:: The exercise ::
The records that follow must be repeated verbatim, every one of them.

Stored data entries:

+++++

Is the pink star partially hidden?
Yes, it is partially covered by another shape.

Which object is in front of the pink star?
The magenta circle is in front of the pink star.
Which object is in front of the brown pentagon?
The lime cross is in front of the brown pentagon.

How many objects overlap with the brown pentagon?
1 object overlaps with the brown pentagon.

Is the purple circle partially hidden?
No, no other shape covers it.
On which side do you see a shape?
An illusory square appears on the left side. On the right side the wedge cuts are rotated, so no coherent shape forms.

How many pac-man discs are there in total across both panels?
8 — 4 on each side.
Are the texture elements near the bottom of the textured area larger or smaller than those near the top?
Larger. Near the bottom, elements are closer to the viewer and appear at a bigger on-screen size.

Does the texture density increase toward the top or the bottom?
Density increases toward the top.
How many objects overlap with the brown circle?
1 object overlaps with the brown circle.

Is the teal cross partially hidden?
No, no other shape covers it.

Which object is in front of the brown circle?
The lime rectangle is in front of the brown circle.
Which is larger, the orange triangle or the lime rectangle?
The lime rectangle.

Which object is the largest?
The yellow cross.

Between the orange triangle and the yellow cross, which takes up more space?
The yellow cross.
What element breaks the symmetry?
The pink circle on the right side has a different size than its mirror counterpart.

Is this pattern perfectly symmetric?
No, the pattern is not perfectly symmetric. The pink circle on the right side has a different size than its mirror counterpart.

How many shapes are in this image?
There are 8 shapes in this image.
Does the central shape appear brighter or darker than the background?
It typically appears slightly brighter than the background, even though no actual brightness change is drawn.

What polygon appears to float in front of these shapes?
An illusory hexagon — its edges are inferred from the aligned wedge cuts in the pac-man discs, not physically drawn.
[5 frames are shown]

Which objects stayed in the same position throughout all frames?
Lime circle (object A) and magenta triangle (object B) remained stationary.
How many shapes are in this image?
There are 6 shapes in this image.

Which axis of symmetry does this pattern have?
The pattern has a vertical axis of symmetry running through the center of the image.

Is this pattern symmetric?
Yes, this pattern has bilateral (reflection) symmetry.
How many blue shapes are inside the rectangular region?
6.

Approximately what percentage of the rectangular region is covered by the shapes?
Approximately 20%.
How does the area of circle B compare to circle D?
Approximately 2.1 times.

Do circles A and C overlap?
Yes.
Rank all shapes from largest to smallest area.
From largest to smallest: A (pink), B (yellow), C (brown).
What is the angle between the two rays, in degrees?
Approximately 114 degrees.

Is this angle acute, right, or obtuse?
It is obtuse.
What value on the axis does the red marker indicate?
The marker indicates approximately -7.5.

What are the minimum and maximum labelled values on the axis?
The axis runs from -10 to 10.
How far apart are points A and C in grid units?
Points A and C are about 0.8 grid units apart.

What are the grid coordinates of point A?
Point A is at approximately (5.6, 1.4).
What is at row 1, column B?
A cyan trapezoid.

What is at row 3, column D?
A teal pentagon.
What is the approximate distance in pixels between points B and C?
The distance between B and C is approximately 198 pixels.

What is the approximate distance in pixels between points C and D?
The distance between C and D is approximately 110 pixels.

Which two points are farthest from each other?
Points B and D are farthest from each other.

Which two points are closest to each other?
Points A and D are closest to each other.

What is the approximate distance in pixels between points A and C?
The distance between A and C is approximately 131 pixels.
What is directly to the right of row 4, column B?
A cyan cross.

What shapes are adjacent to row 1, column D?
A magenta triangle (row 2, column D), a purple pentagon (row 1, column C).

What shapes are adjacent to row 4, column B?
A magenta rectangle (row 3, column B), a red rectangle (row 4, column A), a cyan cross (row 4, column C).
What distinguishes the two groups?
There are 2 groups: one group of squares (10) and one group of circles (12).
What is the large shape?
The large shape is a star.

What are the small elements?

+++++

:: Solution to the exercise ::
Is the pink star partially hidden?
Yes, it is partially covered by another shape.

Which object is in front of the pink star?
The magenta circle is in front of the pink star.
Which object is in front of the brown pentagon?
The lime cross is in front of the brown pentagon.

How many objects overlap with the brown pentagon?
1 object overlaps with the brown pentagon.

Is the purple circle partially hidden?
No, no other shape covers it.
On which side do you see a shape?
An illusory square appears on the left side. On the right side the wedge cuts are rotated, so no coherent shape forms.

How many pac-man discs are there in total across both panels?
8 — 4 on each side.
Are the texture elements near the bottom of the textured area larger or smaller than those near the top?
Larger. Near the bottom, elements are closer to the viewer and appear at a bigger on-screen size.

Does the texture density increase toward the top or the bottom?
Density increases toward the top.
How many objects overlap with the brown circle?
1 object overlaps with the brown circle.

Is the teal cross partially hidden?
No, no other shape covers it.

Which object is in front of the brown circle?
The lime rectangle is in front of the brown circle.
Which is larger, the orange triangle or the lime rectangle?
The lime rectangle.

Which object is the largest?
The yellow cross.

Between the orange triangle and the yellow cross, which takes up more space?
The yellow cross.
What element breaks the symmetry?
The pink circle on the right side has a different size than its mirror counterpart.

Is this pattern perfectly symmetric?
No, the pattern is not perfectly symmetric. The pink circle on the right side has a different size than its mirror counterpart.

How many shapes are in this image?
There are 8 shapes in this image.
Does the central shape appear brighter or darker than the background?
It typically appears slightly brighter than the background, even though no actual brightness change is drawn.

What polygon appears to float in front of these shapes?
An illusory hexagon — its edges are inferred from the aligned wedge cuts in the pac-man discs, not physically drawn.
[5 frames are shown]

Which objects stayed in the same position throughout all frames?
Lime circle (object A) and magenta triangle (object B) remained stationary.
How many shapes are in this image?
There are 6 shapes in this image.

Which axis of symmetry does this pattern have?
The pattern has a vertical axis of symmetry running through the center of the image.

Is this pattern symmetric?
Yes, this pattern has bilateral (reflection) symmetry.
How many blue shapes are inside the rectangular region?
6.

Approximately what percentage of the rectangular region is covered by the shapes?
Approximately 20%.
How does the area of circle B compare to circle D?
Approximately 2.1 times.

Do circles A and C overlap?
Yes.
Rank all shapes from largest to smallest area.
From largest to smallest: A (pink), B (yellow), C (brown).
What is the angle between the two rays, in degrees?
Approximately 114 degrees.

Is this angle acute, right, or obtuse?
It is obtuse.
What value on the axis does the red marker indicate?
The marker indicates approximately -7.5.

What are the minimum and maximum labelled values on the axis?
The axis runs from -10 to 10.
How far apart are points A and C in grid units?
Points A and C are about 0.8 grid units apart.

What are the grid coordinates of point A?
Point A is at approximately (5.6, 1.4).
What is at row 1, column B?
A cyan trapezoid.

What is at row 3, column D?
A teal pentagon.
What is the approximate distance in pixels between points B and C?
The distance between B and C is approximately 198 pixels.

What is the approximate distance in pixels between points C and D?
The distance between C and D is approximately 110 pixels.

Which two points are farthest from each other?
Points B and D are farthest from each other.

Which two points are closest to each other?
Points A and D are closest to each other.

What is the approximate distance in pixels between points A and C?
The distance between A and C is approximately 131 pixels.
What is directly to the right of row 4, column B?
A cyan cross.

What shapes are adjacent to row 1, column D?
A magenta triangle (row 2, column D), a purple pentagon (row 1, column C).

What shapes are adjacent to row 4, column B?
A magenta rectangle (row 3, column B), a red rectangle (row 4, column A), a cyan cross (row 4, column C).
What distinguishes the two groups?
There are 2 groups: one group of squares (10) and one group of circles (12).
What is the large shape?
The large shape is a star.

What are the small elements?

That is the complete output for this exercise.